Exercise directions:
Write out all the entries word for word, but skip any images.

Task material:

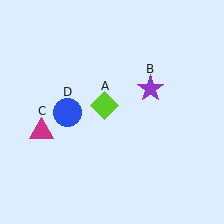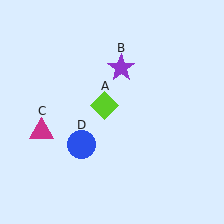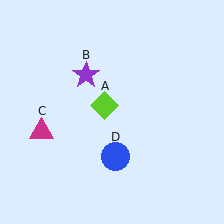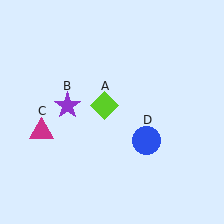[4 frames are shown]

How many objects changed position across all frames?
2 objects changed position: purple star (object B), blue circle (object D).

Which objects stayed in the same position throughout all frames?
Lime diamond (object A) and magenta triangle (object C) remained stationary.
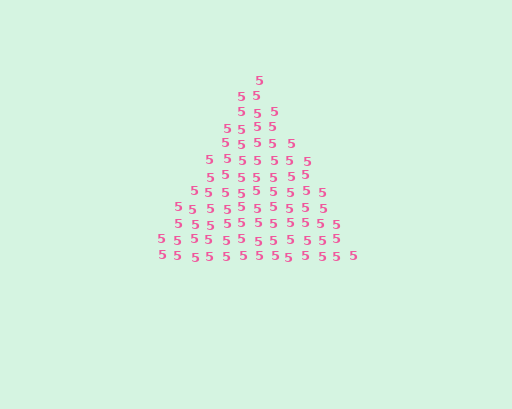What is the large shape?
The large shape is a triangle.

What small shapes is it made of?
It is made of small digit 5's.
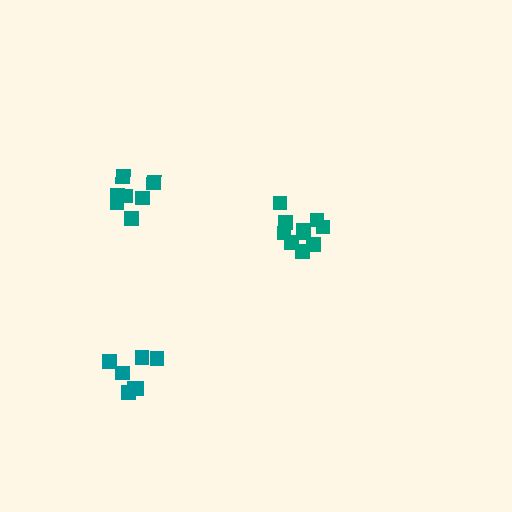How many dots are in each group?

Task answer:
[4 frames are shown]

How many objects changed position across all frames?
2 objects changed position: purple star (object B), blue circle (object D).

Which objects stayed in the same position throughout all frames?
Lime diamond (object A) and magenta triangle (object C) remained stationary.
What is the large shape?
The large shape is a triangle.

What small shapes is it made of?
It is made of small digit 5's.
How many dots are in each group?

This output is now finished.